GIVEN INFORMATION ::
__________________________________________________
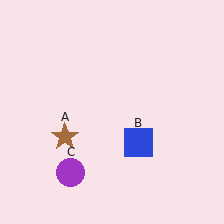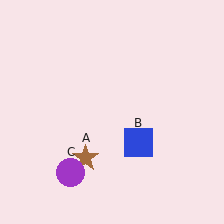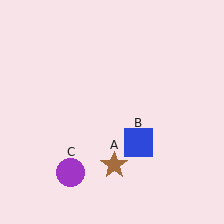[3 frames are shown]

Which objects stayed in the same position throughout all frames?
Blue square (object B) and purple circle (object C) remained stationary.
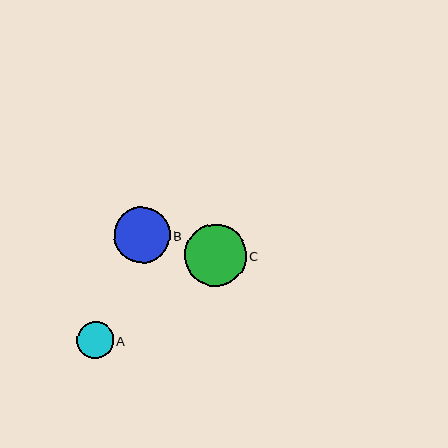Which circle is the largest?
Circle C is the largest with a size of approximately 62 pixels.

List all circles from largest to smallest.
From largest to smallest: C, B, A.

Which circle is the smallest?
Circle A is the smallest with a size of approximately 37 pixels.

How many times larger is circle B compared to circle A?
Circle B is approximately 1.5 times the size of circle A.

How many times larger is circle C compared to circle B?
Circle C is approximately 1.1 times the size of circle B.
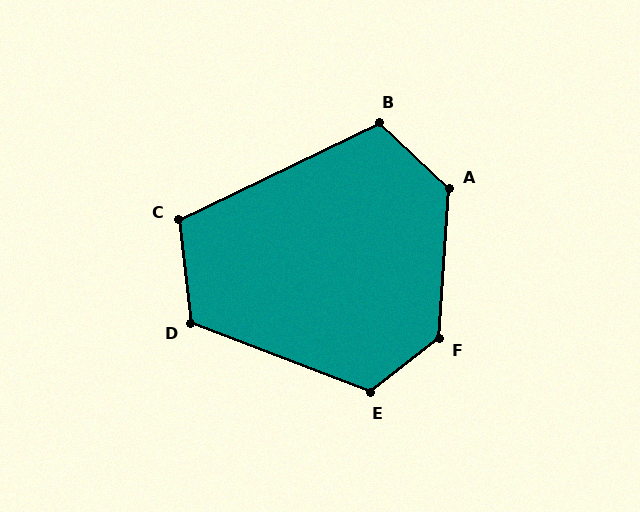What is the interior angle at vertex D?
Approximately 118 degrees (obtuse).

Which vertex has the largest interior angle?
F, at approximately 131 degrees.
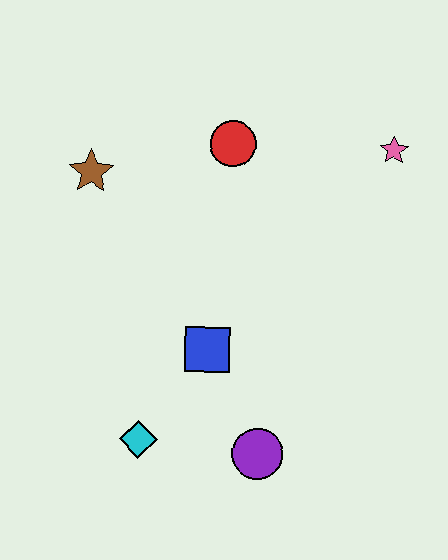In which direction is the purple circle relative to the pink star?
The purple circle is below the pink star.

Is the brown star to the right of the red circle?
No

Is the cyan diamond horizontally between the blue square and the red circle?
No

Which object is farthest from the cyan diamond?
The pink star is farthest from the cyan diamond.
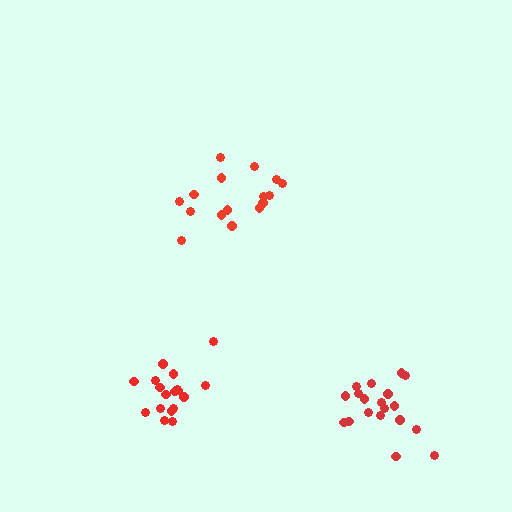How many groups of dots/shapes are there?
There are 3 groups.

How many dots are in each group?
Group 1: 16 dots, Group 2: 19 dots, Group 3: 18 dots (53 total).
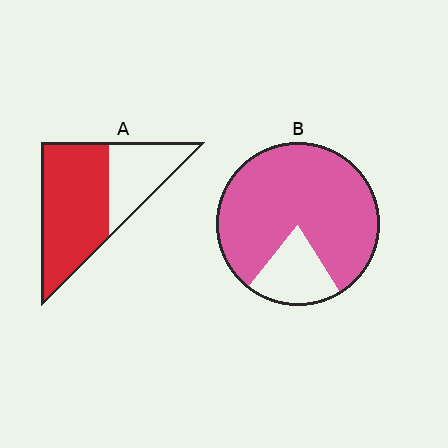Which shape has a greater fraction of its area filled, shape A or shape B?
Shape B.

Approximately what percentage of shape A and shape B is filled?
A is approximately 65% and B is approximately 80%.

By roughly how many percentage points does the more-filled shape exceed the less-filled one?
By roughly 15 percentage points (B over A).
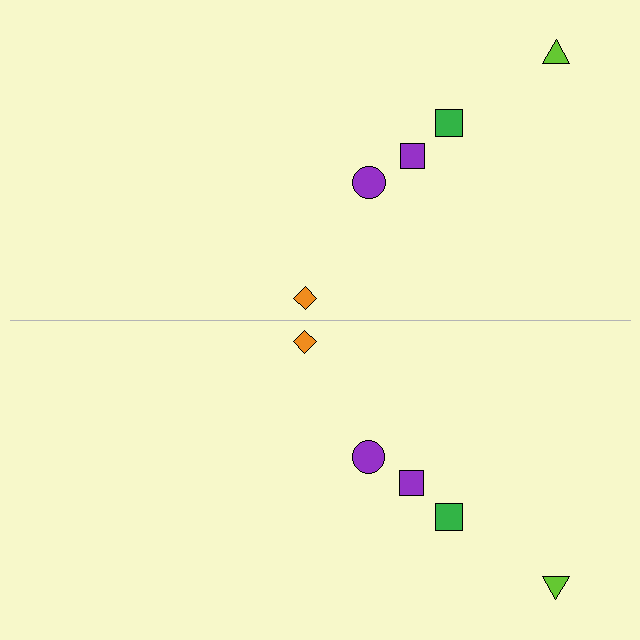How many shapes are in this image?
There are 10 shapes in this image.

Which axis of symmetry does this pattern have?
The pattern has a horizontal axis of symmetry running through the center of the image.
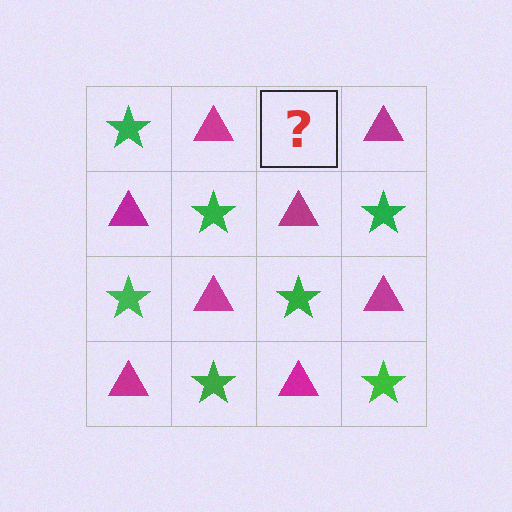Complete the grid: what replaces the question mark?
The question mark should be replaced with a green star.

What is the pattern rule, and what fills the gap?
The rule is that it alternates green star and magenta triangle in a checkerboard pattern. The gap should be filled with a green star.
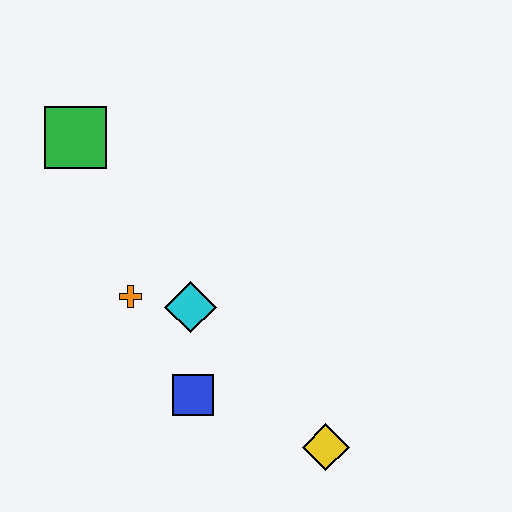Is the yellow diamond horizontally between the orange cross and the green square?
No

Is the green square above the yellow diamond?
Yes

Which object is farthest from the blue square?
The green square is farthest from the blue square.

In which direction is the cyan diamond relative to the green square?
The cyan diamond is below the green square.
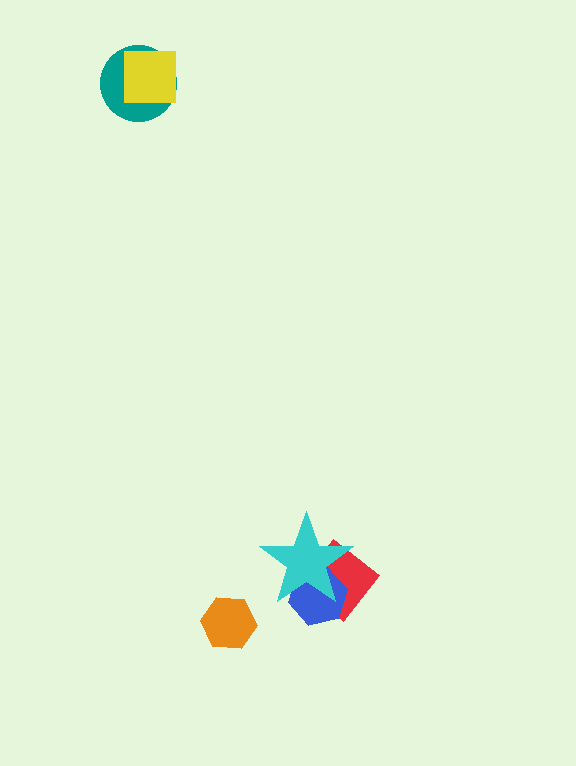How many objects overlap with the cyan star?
2 objects overlap with the cyan star.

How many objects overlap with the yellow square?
1 object overlaps with the yellow square.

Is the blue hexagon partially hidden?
__________________________________________________
REQUIRED TASK :: Write the lines above out again exactly, without any of their pictures.

COMPLETED EXERCISE ::
[3 frames are shown]

Which objects stayed in the same position throughout all frames?
Blue square (object B) and purple circle (object C) remained stationary.
Which circle is the largest?
Circle C is the largest with a size of approximately 62 pixels.

List all circles from largest to smallest.
From largest to smallest: C, B, A.

Which circle is the smallest?
Circle A is the smallest with a size of approximately 37 pixels.

How many times larger is circle B compared to circle A?
Circle B is approximately 1.5 times the size of circle A.

How many times larger is circle C compared to circle B?
Circle C is approximately 1.1 times the size of circle B.
What is the interior angle at vertex D?
Approximately 118 degrees (obtuse).

Which vertex has the largest interior angle?
F, at approximately 131 degrees.
In which direction is the purple circle relative to the pink star?
The purple circle is below the pink star.

Is the brown star to the right of the red circle?
No

Is the cyan diamond horizontally between the blue square and the red circle?
No

Which object is farthest from the cyan diamond?
The pink star is farthest from the cyan diamond.
How many groups of dots/shapes are there?
There are 3 groups.

How many dots are in each group?
Group 1: 16 dots, Group 2: 19 dots, Group 3: 18 dots (53 total).
Which shape has a greater fraction of its area filled, shape A or shape B?
Shape B.

Approximately what percentage of shape A and shape B is filled?
A is approximately 65% and B is approximately 80%.

By roughly how many percentage points does the more-filled shape exceed the less-filled one?
By roughly 15 percentage points (B over A).
How many shapes are in this image?
There are 10 shapes in this image.

Which axis of symmetry does this pattern have?
The pattern has a horizontal axis of symmetry running through the center of the image.
Complete the grid: what replaces the question mark?
The question mark should be replaced with a green star.

What is the pattern rule, and what fills the gap?
The rule is that it alternates green star and magenta triangle in a checkerboard pattern. The gap should be filled with a green star.
Is the yellow diamond horizontally between the orange cross and the green square?
No

Is the green square above the yellow diamond?
Yes

Which object is farthest from the blue square?
The green square is farthest from the blue square.

In which direction is the cyan diamond relative to the green square?
The cyan diamond is below the green square.
How many objects overlap with the cyan star?
2 objects overlap with the cyan star.

How many objects overlap with the yellow square?
1 object overlaps with the yellow square.

Is the blue hexagon partially hidden?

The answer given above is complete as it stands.